**Provided material**.
* BEGIN *
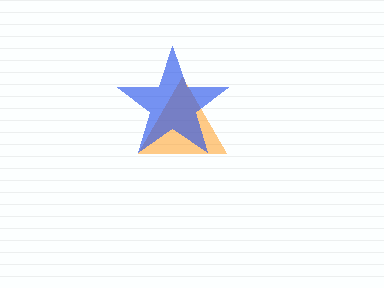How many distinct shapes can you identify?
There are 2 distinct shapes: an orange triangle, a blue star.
* END *
* BEGIN *
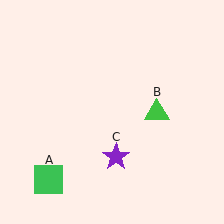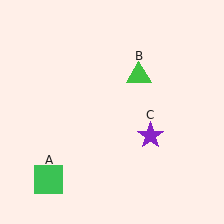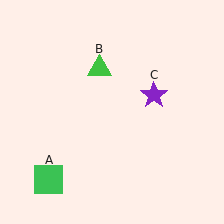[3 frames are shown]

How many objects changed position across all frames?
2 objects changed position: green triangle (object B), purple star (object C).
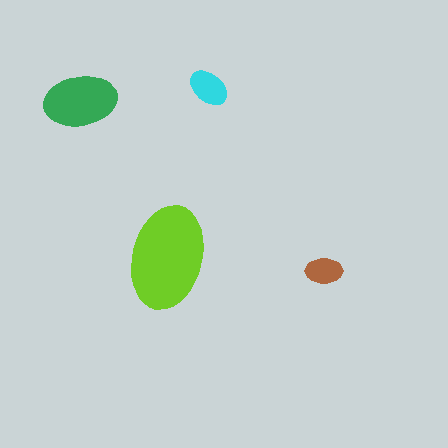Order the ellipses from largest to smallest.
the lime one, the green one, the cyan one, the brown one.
* END *
* BEGIN *
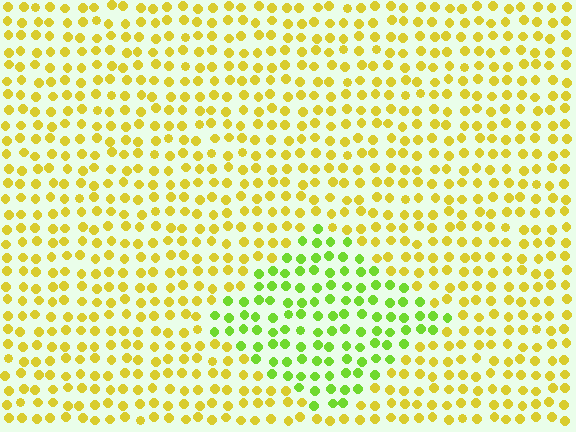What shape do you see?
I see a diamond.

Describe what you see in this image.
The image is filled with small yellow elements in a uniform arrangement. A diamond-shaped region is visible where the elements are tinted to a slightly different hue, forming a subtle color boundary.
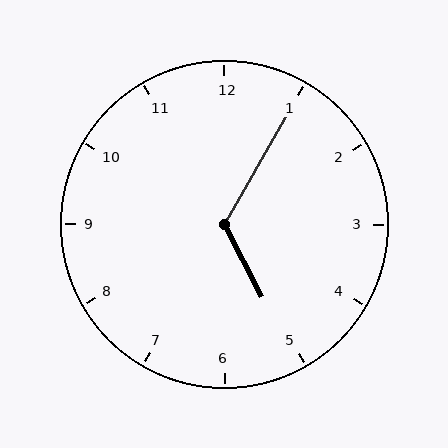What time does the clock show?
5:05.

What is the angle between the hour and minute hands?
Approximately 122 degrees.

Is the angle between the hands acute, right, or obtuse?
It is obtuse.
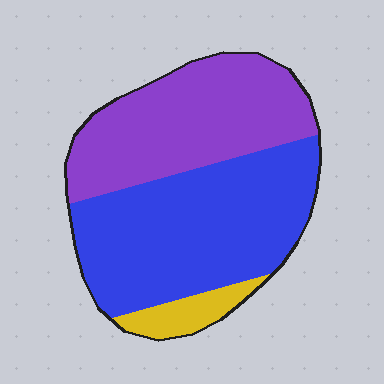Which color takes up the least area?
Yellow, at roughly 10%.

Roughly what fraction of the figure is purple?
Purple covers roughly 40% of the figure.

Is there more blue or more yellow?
* END *
**What needs to be done**. Look above for the line containing "Is the angle between the hands", then write out every line from there down to the line containing "Is there more blue or more yellow?", that line included, with no pictures.

**Response for this exercise**.
Is the angle between the hands acute, right, or obtuse?
It is obtuse.
Which color takes up the least area?
Yellow, at roughly 10%.

Roughly what fraction of the figure is purple?
Purple covers roughly 40% of the figure.

Is there more blue or more yellow?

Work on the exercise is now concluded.